**Problem requirements**
Each line from the start of the entries through the line that contains "[3 frames are shown]" should be output exactly, please.

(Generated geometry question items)
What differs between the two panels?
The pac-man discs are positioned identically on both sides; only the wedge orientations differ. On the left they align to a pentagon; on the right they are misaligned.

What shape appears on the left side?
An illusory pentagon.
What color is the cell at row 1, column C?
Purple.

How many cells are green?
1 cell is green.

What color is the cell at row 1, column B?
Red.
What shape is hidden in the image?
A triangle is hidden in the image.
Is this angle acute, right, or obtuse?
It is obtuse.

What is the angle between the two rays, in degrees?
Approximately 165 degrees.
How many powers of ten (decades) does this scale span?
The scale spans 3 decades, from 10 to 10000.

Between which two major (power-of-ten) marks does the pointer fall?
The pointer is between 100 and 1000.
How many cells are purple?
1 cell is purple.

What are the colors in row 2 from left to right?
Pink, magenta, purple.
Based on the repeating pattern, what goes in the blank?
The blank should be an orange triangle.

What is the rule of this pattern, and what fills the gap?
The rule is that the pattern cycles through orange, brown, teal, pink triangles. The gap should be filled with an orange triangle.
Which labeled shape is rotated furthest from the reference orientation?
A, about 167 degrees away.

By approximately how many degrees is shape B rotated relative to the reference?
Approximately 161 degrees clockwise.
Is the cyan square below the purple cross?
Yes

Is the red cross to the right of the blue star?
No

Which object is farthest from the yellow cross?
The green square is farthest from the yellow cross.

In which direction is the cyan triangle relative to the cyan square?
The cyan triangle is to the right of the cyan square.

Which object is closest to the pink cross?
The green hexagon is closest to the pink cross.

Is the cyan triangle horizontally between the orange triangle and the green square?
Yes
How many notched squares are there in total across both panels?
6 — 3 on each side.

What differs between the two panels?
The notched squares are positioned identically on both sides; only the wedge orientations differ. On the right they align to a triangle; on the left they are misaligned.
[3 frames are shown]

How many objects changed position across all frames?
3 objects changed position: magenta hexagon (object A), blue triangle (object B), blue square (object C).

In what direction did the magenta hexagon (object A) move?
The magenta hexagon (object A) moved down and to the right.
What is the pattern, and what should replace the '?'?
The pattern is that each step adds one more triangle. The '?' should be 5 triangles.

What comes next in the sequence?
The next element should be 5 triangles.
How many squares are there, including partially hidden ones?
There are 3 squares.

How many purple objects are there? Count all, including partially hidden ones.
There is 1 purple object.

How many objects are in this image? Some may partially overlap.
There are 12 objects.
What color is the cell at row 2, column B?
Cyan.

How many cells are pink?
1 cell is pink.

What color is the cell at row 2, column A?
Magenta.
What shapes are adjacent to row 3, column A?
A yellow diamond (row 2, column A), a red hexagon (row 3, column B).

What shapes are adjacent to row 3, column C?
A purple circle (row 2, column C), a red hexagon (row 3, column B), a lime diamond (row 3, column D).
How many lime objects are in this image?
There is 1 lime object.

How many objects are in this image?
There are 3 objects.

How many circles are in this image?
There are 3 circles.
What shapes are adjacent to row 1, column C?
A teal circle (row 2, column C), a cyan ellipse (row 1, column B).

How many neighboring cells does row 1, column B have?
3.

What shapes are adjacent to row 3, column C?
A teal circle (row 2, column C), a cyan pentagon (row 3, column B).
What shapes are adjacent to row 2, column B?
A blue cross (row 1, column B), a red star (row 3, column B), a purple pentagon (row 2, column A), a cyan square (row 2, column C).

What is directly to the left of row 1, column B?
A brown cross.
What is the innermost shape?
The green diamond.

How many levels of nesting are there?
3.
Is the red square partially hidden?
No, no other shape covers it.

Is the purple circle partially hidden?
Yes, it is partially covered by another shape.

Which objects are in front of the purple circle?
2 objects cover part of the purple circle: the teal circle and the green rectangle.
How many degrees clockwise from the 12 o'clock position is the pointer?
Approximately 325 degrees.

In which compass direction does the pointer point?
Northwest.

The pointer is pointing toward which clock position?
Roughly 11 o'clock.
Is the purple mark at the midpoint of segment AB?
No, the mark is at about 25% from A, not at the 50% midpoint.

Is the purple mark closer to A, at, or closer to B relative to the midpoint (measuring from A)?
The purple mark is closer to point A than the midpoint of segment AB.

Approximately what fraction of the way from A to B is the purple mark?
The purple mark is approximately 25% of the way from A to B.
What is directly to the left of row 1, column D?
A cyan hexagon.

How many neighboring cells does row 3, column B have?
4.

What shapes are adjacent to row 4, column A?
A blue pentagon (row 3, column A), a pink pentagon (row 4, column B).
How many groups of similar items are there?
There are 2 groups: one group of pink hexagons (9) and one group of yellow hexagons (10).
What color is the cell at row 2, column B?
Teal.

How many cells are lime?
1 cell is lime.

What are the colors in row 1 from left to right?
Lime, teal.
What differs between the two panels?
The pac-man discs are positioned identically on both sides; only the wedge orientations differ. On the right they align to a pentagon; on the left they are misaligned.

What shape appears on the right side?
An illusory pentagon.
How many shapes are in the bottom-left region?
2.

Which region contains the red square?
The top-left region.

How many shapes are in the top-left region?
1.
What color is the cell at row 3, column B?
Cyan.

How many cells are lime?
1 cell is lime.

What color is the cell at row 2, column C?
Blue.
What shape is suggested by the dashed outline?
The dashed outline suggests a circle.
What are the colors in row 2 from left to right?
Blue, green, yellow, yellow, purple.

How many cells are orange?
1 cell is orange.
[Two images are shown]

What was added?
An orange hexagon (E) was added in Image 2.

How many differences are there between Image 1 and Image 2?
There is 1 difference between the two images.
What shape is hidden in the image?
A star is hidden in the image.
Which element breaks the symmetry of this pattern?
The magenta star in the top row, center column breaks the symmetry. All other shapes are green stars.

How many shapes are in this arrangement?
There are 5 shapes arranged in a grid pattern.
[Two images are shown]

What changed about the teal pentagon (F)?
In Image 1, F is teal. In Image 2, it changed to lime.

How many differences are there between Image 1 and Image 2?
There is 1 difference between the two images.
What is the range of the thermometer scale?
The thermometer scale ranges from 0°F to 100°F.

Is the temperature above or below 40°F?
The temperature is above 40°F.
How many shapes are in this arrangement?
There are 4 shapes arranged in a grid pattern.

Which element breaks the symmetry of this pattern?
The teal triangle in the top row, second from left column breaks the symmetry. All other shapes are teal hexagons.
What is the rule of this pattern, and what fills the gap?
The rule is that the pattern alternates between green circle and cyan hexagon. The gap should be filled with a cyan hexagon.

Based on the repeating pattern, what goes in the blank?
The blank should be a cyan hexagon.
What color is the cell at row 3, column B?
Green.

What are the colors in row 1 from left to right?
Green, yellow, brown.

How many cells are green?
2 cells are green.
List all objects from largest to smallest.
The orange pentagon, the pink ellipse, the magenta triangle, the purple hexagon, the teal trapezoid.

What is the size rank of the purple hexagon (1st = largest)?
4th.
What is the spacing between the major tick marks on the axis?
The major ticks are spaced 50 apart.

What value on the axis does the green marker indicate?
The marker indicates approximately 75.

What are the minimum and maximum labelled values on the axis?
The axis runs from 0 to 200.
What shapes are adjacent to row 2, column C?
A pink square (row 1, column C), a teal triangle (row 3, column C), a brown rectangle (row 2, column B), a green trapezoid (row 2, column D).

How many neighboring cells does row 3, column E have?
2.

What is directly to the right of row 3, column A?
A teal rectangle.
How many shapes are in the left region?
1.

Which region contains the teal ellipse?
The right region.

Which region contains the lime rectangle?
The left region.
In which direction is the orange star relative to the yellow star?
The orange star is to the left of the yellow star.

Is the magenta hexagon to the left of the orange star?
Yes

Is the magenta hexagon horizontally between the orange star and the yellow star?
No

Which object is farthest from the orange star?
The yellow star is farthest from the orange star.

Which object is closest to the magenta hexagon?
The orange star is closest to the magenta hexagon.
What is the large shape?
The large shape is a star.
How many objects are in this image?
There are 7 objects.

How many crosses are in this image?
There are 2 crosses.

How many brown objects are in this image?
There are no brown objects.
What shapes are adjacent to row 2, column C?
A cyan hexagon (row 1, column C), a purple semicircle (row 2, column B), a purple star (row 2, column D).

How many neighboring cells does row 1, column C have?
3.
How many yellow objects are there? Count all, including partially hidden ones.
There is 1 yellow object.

**Response to this exercise**
What differs between the two panels?
The pac-man discs are positioned identically on both sides; only the wedge orientations differ. On the left they align to a pentagon; on the right they are misaligned.

What shape appears on the left side?
An illusory pentagon.
What color is the cell at row 1, column C?
Purple.

How many cells are green?
1 cell is green.

What color is the cell at row 1, column B?
Red.
What shape is hidden in the image?
A triangle is hidden in the image.
Is this angle acute, right, or obtuse?
It is obtuse.

What is the angle between the two rays, in degrees?
Approximately 165 degrees.
How many powers of ten (decades) does this scale span?
The scale spans 3 decades, from 10 to 10000.

Between which two major (power-of-ten) marks does the pointer fall?
The pointer is between 100 and 1000.
How many cells are purple?
1 cell is purple.

What are the colors in row 2 from left to right?
Pink, magenta, purple.
Based on the repeating pattern, what goes in the blank?
The blank should be an orange triangle.

What is the rule of this pattern, and what fills the gap?
The rule is that the pattern cycles through orange, brown, teal, pink triangles. The gap should be filled with an orange triangle.
Which labeled shape is rotated furthest from the reference orientation?
A, about 167 degrees away.

By approximately how many degrees is shape B rotated relative to the reference?
Approximately 161 degrees clockwise.
Is the cyan square below the purple cross?
Yes

Is the red cross to the right of the blue star?
No

Which object is farthest from the yellow cross?
The green square is farthest from the yellow cross.

In which direction is the cyan triangle relative to the cyan square?
The cyan triangle is to the right of the cyan square.

Which object is closest to the pink cross?
The green hexagon is closest to the pink cross.

Is the cyan triangle horizontally between the orange triangle and the green square?
Yes
How many notched squares are there in total across both panels?
6 — 3 on each side.

What differs between the two panels?
The notched squares are positioned identically on both sides; only the wedge orientations differ. On the right they align to a triangle; on the left they are misaligned.
[3 frames are shown]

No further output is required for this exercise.